◆ Short problem ◆
Your task is to copy the lines from the line containing "List the colors" through the end of the listing below, both included, without any pictures.

+++ Record set +++

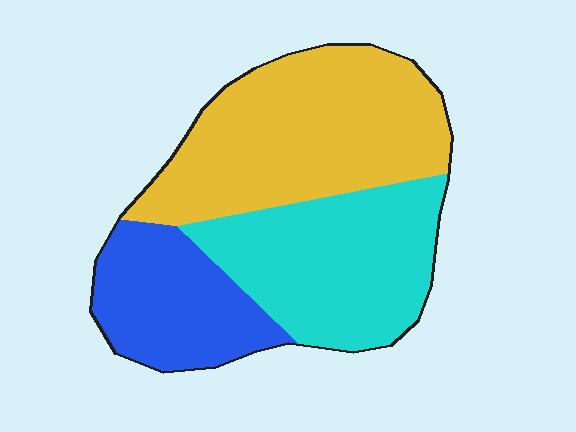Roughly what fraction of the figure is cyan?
Cyan covers about 35% of the figure.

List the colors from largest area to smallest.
From largest to smallest: yellow, cyan, blue.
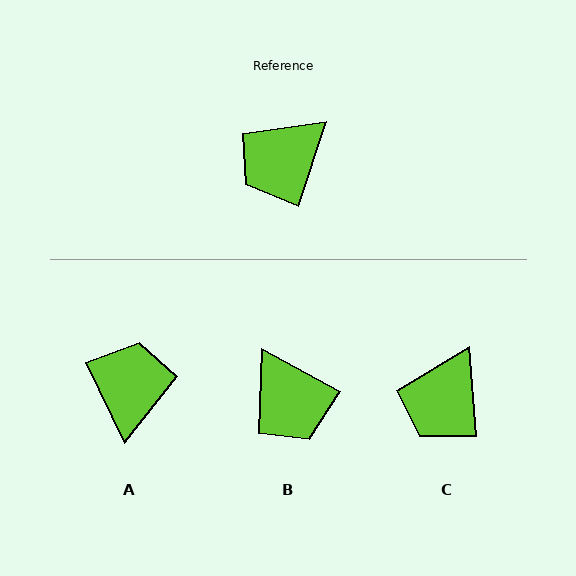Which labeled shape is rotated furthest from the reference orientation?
A, about 136 degrees away.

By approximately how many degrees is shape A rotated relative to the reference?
Approximately 136 degrees clockwise.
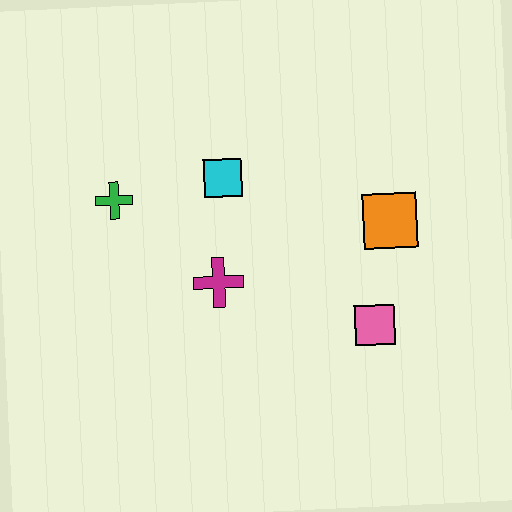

+++

◆ Exercise response ◆
List the colors from largest area to smallest.
From largest to smallest: yellow, cyan, blue.
Which labeled shape is rotated furthest from the reference orientation?
A, about 136 degrees away.

By approximately how many degrees is shape A rotated relative to the reference?
Approximately 136 degrees clockwise.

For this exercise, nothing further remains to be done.